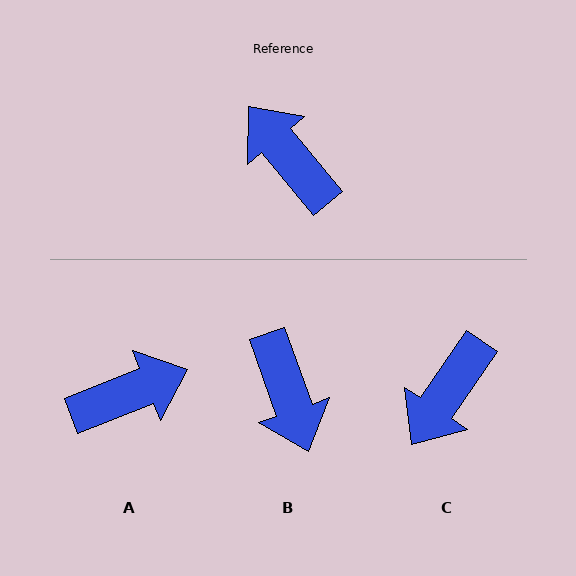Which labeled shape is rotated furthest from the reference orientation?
B, about 160 degrees away.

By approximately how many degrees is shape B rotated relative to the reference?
Approximately 160 degrees counter-clockwise.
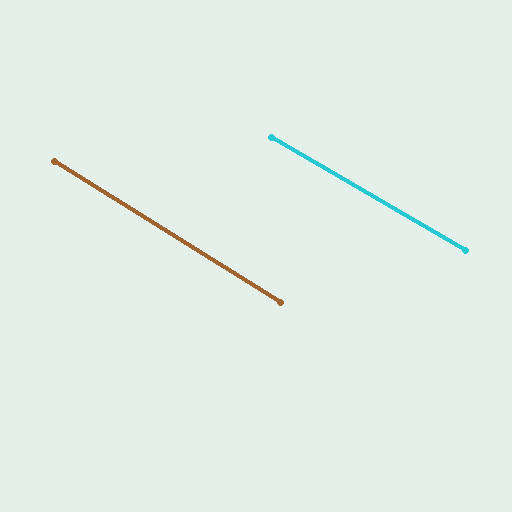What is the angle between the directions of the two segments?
Approximately 2 degrees.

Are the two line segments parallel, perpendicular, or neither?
Parallel — their directions differ by only 1.7°.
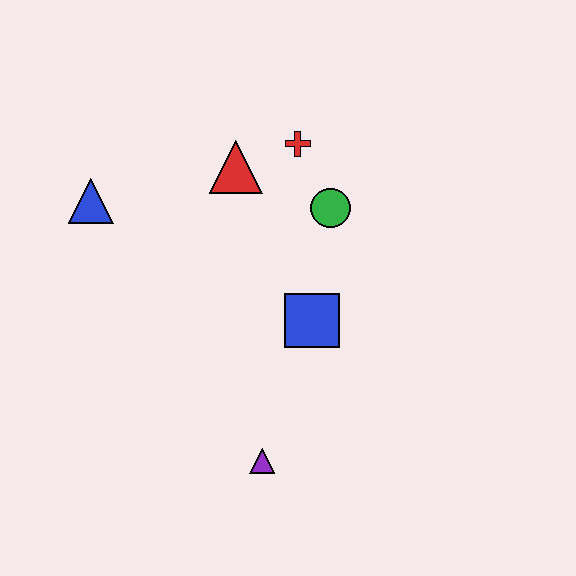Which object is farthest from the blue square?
The blue triangle is farthest from the blue square.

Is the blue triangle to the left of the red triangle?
Yes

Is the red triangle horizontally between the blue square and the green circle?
No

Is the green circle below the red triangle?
Yes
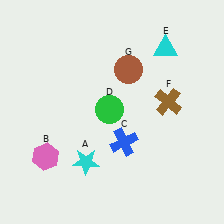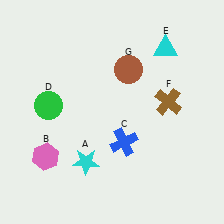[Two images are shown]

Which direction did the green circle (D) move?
The green circle (D) moved left.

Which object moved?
The green circle (D) moved left.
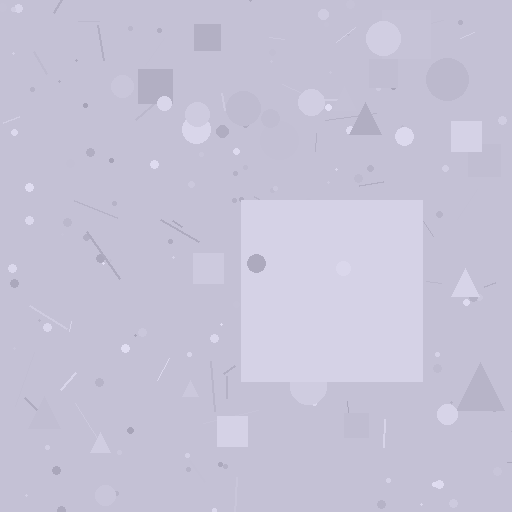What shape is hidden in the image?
A square is hidden in the image.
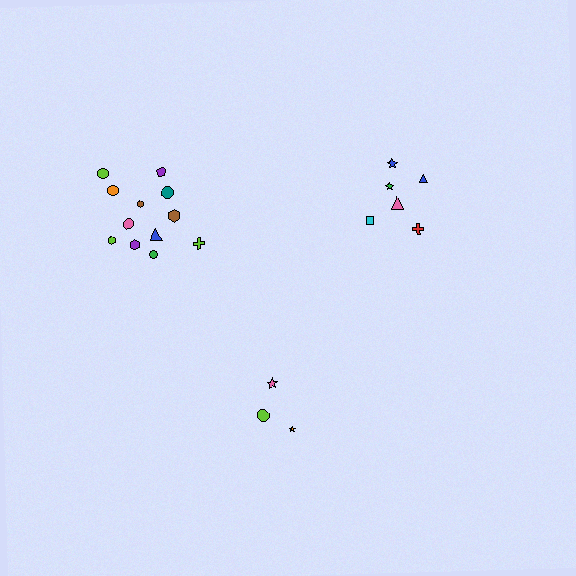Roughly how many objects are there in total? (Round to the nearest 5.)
Roughly 20 objects in total.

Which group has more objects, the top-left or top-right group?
The top-left group.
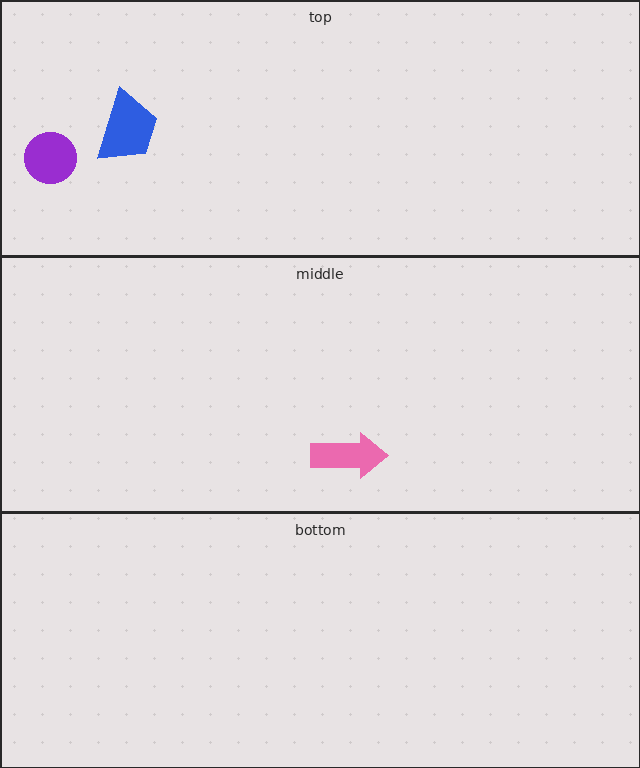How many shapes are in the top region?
2.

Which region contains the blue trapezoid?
The top region.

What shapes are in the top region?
The purple circle, the blue trapezoid.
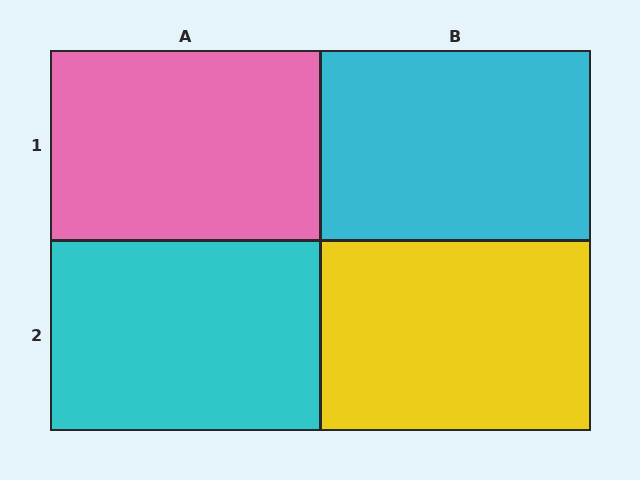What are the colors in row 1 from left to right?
Pink, cyan.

(Set problem): Copy every line above word for word and exclude the pictures.

(Reply to the exercise):
Which labeled shape is rotated furthest from the reference orientation?
B, about 160 degrees away.

By approximately how many degrees is shape B rotated relative to the reference?
Approximately 160 degrees counter-clockwise.
What is the angle between the directions of the two segments?
Approximately 2 degrees.

Are the two line segments parallel, perpendicular, or neither?
Parallel — their directions differ by only 1.7°.
Which object is farthest from the blue square?
The blue triangle is farthest from the blue square.

Is the blue triangle to the left of the red triangle?
Yes

Is the red triangle horizontally between the blue square and the green circle?
No

Is the green circle below the red triangle?
Yes
[Two images are shown]

Which direction did the green circle (D) move?
The green circle (D) moved left.

Which object moved?
The green circle (D) moved left.
What shape is hidden in the image?
A square is hidden in the image.
Roughly how many objects are there in total? (Round to the nearest 5.)
Roughly 20 objects in total.

Which group has more objects, the top-left or top-right group?
The top-left group.
How many shapes are in the top region?
2.

Which region contains the blue trapezoid?
The top region.

What shapes are in the top region?
The purple circle, the blue trapezoid.
What are the colors in row 1 from left to right?
Pink, cyan.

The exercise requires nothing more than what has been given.